■ Problem requirements: In your copy, reproduce the entries exactly as they are, minus the images.

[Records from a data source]
● ● ●

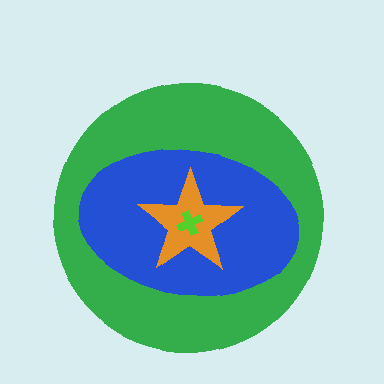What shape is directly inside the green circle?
The blue ellipse.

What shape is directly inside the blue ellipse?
The orange star.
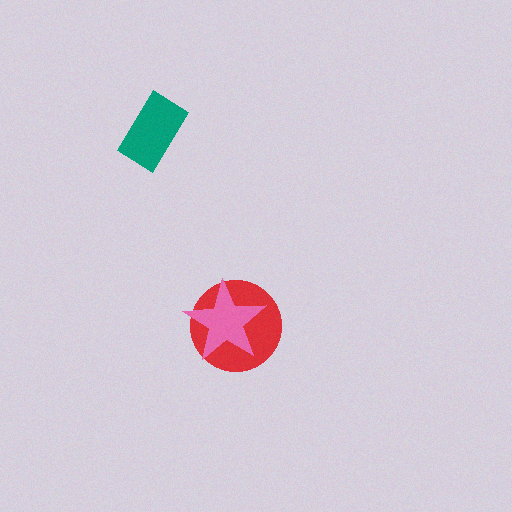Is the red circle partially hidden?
Yes, it is partially covered by another shape.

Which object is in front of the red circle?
The pink star is in front of the red circle.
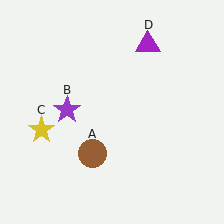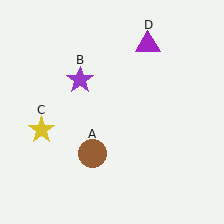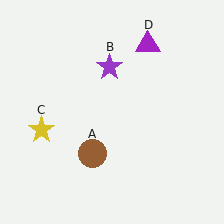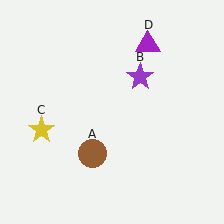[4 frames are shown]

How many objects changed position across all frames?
1 object changed position: purple star (object B).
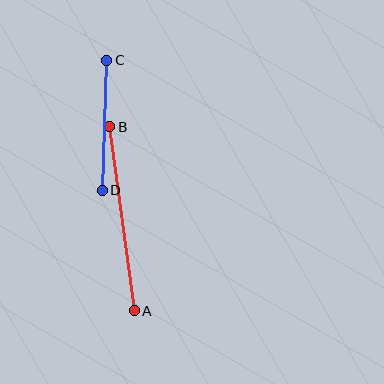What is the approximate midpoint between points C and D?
The midpoint is at approximately (105, 125) pixels.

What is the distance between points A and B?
The distance is approximately 186 pixels.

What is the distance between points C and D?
The distance is approximately 130 pixels.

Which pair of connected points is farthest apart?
Points A and B are farthest apart.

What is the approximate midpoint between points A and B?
The midpoint is at approximately (122, 219) pixels.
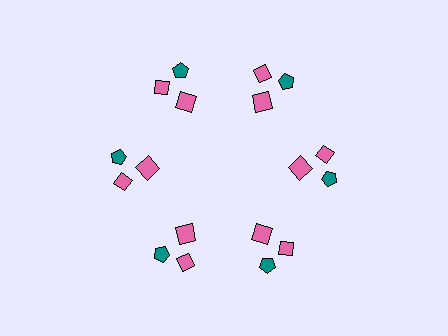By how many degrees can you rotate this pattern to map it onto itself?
The pattern maps onto itself every 60 degrees of rotation.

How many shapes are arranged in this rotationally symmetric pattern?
There are 18 shapes, arranged in 6 groups of 3.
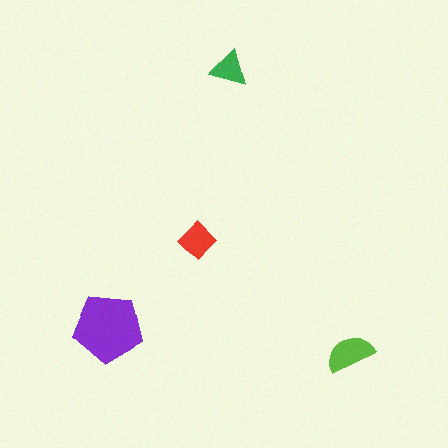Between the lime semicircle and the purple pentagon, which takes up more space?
The purple pentagon.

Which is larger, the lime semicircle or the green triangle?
The lime semicircle.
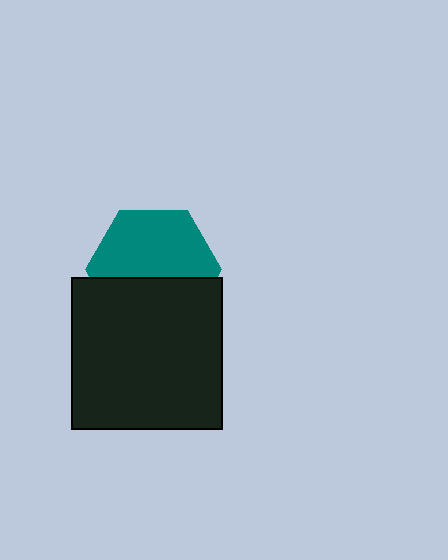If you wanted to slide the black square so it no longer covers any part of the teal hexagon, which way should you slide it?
Slide it down — that is the most direct way to separate the two shapes.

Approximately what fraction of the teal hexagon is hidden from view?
Roughly 41% of the teal hexagon is hidden behind the black square.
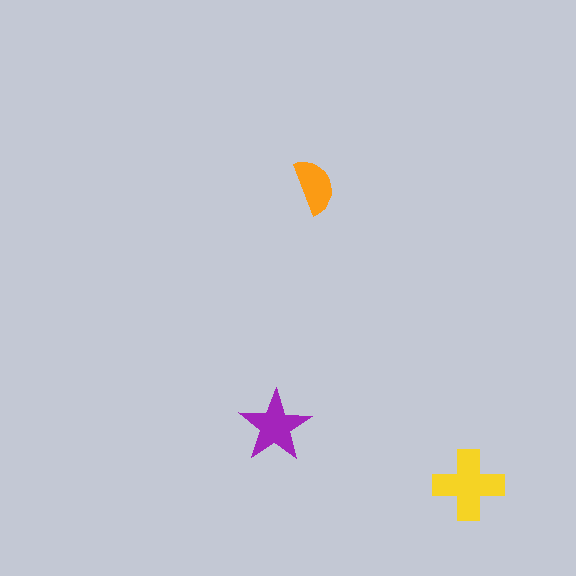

● ● ●

■ Solution to the exercise:
What shape is directly inside the green circle?
The blue ellipse.

What shape is directly inside the blue ellipse?
The orange star.
Is the red circle partially hidden?
Yes, it is partially covered by another shape.

Which object is in front of the red circle?
The pink star is in front of the red circle.
[4 frames are shown]

How many objects changed position across all frames?
1 object changed position: purple star (object B).
What is the approximate midpoint between points C and D?
The midpoint is at approximately (105, 125) pixels.

What is the distance between points A and B?
The distance is approximately 186 pixels.

What is the distance between points C and D?
The distance is approximately 130 pixels.

Which pair of connected points is farthest apart?
Points A and B are farthest apart.

What is the approximate midpoint between points A and B?
The midpoint is at approximately (122, 219) pixels.
By how many degrees can you rotate this pattern to map it onto itself?
The pattern maps onto itself every 60 degrees of rotation.

How many shapes are arranged in this rotationally symmetric pattern?
There are 18 shapes, arranged in 6 groups of 3.
Between the lime semicircle and the purple pentagon, which takes up more space?
The purple pentagon.

Which is larger, the lime semicircle or the green triangle?
The lime semicircle.
If you wanted to slide the black square so it no longer covers any part of the teal hexagon, which way should you slide it?
Slide it down — that is the most direct way to separate the two shapes.

Approximately what fraction of the teal hexagon is hidden from view?
Roughly 41% of the teal hexagon is hidden behind the black square.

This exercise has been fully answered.